---------- Records supplied ----------

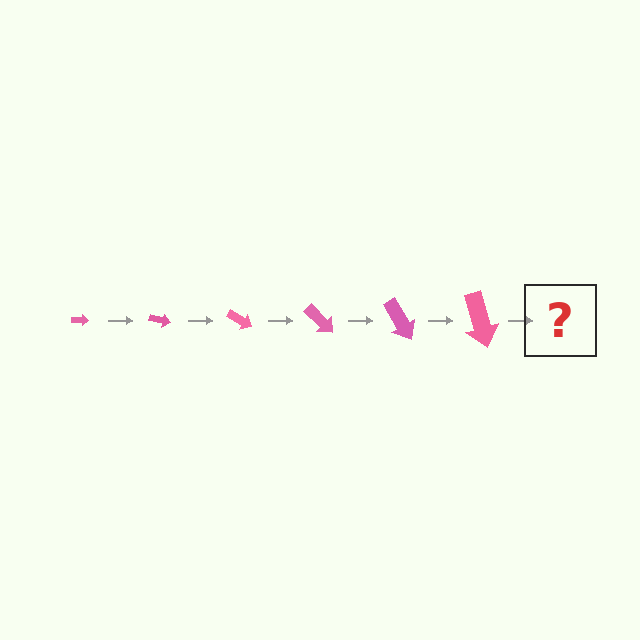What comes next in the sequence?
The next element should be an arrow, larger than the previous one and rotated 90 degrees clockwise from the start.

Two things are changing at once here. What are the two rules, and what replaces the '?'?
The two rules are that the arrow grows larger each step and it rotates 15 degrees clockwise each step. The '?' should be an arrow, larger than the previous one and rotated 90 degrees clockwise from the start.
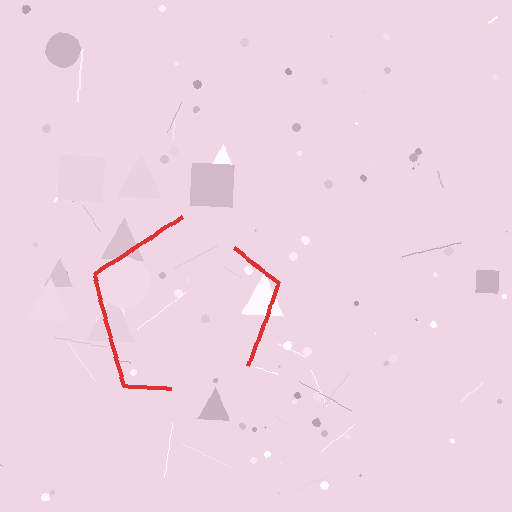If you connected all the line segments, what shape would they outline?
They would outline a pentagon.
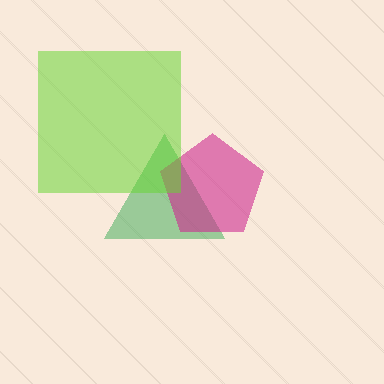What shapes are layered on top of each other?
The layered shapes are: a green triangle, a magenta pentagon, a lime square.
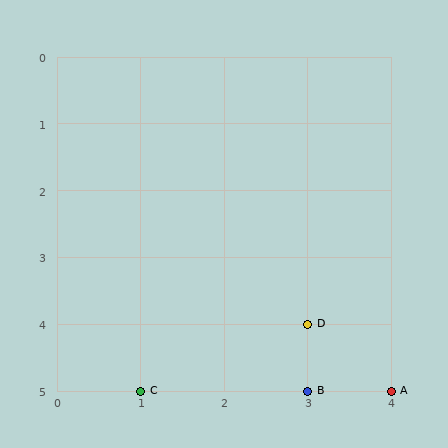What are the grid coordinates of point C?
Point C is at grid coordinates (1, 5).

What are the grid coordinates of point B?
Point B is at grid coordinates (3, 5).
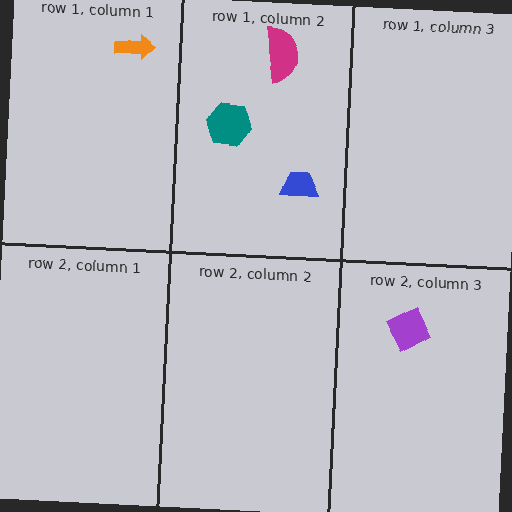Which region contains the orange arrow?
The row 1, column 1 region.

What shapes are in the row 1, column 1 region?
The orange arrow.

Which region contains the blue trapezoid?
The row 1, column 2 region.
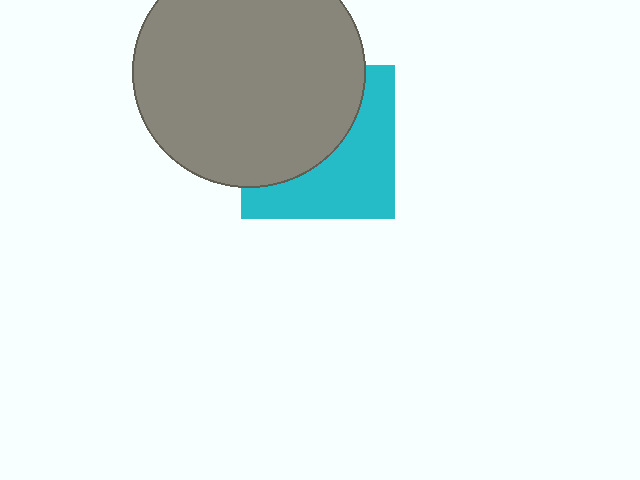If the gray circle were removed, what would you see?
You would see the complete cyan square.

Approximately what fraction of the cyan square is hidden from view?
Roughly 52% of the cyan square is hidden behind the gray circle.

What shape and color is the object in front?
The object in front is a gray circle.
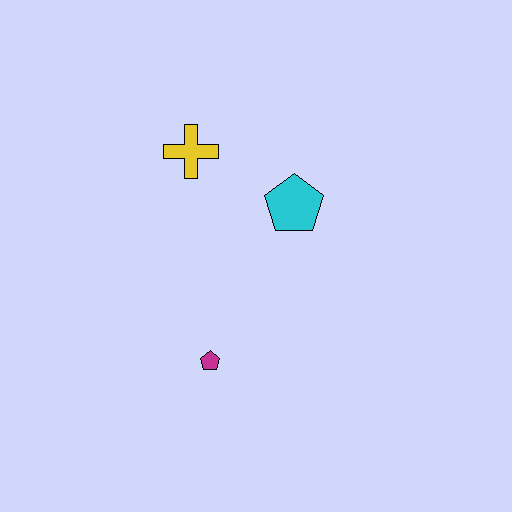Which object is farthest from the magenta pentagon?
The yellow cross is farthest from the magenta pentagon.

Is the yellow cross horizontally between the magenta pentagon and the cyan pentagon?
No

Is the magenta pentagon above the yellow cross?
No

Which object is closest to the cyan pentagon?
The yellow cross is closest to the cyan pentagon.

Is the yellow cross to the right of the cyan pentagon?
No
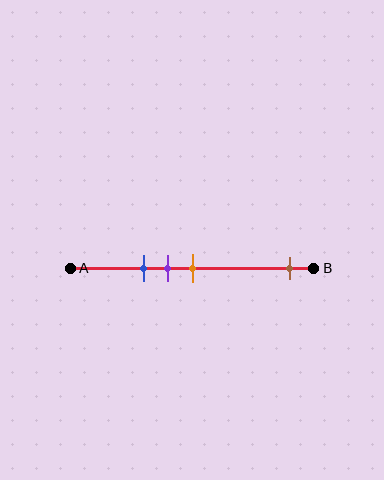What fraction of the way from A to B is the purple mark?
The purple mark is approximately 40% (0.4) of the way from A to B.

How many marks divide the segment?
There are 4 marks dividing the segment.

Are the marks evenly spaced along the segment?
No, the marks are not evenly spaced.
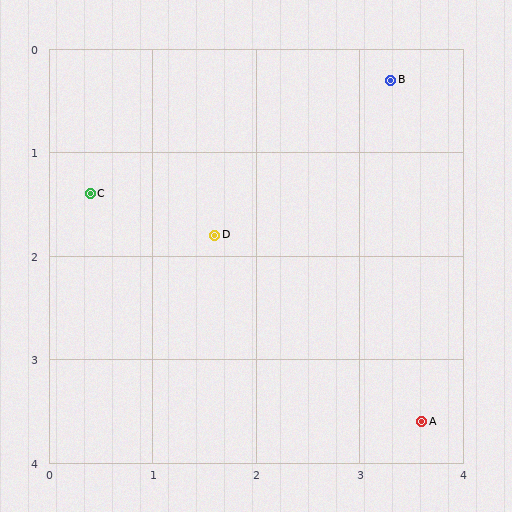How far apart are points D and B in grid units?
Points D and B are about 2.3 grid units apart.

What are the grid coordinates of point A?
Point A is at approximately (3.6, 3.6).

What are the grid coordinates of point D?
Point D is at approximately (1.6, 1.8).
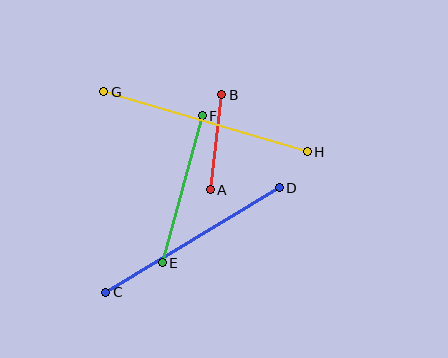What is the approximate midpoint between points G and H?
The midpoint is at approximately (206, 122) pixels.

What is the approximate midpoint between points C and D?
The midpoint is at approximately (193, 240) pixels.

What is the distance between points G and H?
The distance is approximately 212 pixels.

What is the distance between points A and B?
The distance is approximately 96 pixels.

----------

Exercise instructions - Each record should be quoted exactly, with the images omitted.

Answer in full -
What comes next in the sequence?
The next element should be an arrow, larger than the previous one and rotated 90 degrees clockwise from the start.

Two things are changing at once here. What are the two rules, and what replaces the '?'?
The two rules are that the arrow grows larger each step and it rotates 15 degrees clockwise each step. The '?' should be an arrow, larger than the previous one and rotated 90 degrees clockwise from the start.
If you connected all the line segments, what shape would they outline?
They would outline a pentagon.
What shapes are layered on top of each other?
The layered shapes are: a green triangle, a magenta pentagon, a lime square.
What are the grid coordinates of point C?
Point C is at grid coordinates (1, 5).

What are the grid coordinates of point B?
Point B is at grid coordinates (3, 5).
Which region contains the orange arrow?
The row 1, column 1 region.

What shapes are in the row 1, column 1 region?
The orange arrow.

Which region contains the blue trapezoid?
The row 1, column 2 region.
If the gray circle were removed, what would you see?
You would see the complete cyan square.

Approximately what fraction of the cyan square is hidden from view?
Roughly 52% of the cyan square is hidden behind the gray circle.

What shape and color is the object in front?
The object in front is a gray circle.
Which object is farthest from the magenta pentagon?
The yellow cross is farthest from the magenta pentagon.

Is the yellow cross horizontally between the magenta pentagon and the cyan pentagon?
No

Is the magenta pentagon above the yellow cross?
No

Which object is closest to the cyan pentagon?
The yellow cross is closest to the cyan pentagon.

Is the yellow cross to the right of the cyan pentagon?
No
What fraction of the way from A to B is the purple mark?
The purple mark is approximately 40% (0.4) of the way from A to B.

How many marks divide the segment?
There are 4 marks dividing the segment.

Are the marks evenly spaced along the segment?
No, the marks are not evenly spaced.
How far apart are points D and B in grid units?
Points D and B are about 2.3 grid units apart.

What are the grid coordinates of point A?
Point A is at approximately (3.6, 3.6).

What are the grid coordinates of point D?
Point D is at approximately (1.6, 1.8).
What is the approximate midpoint between points G and H?
The midpoint is at approximately (206, 122) pixels.

What is the approximate midpoint between points C and D?
The midpoint is at approximately (193, 240) pixels.

What is the distance between points G and H?
The distance is approximately 212 pixels.

What is the distance between points A and B?
The distance is approximately 96 pixels.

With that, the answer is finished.